:: Problem details ::
Leave out every picture, then transcribe the rest of the listing exactly.
__________________________________________________
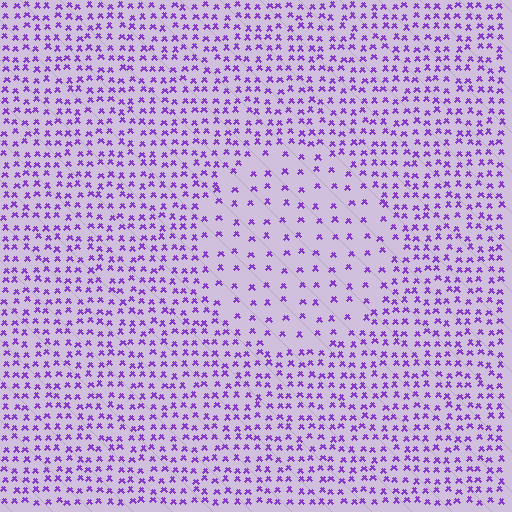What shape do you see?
I see a circle.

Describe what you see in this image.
The image contains small purple elements arranged at two different densities. A circle-shaped region is visible where the elements are less densely packed than the surrounding area.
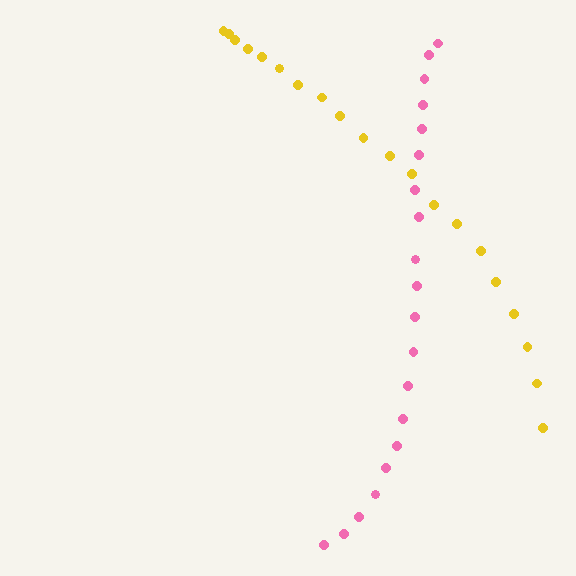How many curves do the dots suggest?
There are 2 distinct paths.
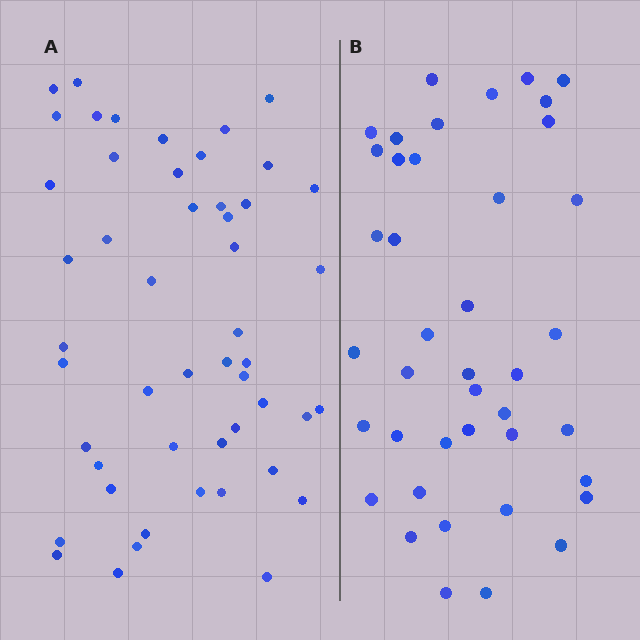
__________________________________________________
:: The response ::
What shape do you see?
I see a circle.

Describe what you see in this image.
The image contains small purple elements arranged at two different densities. A circle-shaped region is visible where the elements are less densely packed than the surrounding area.
How many curves do the dots suggest?
There are 2 distinct paths.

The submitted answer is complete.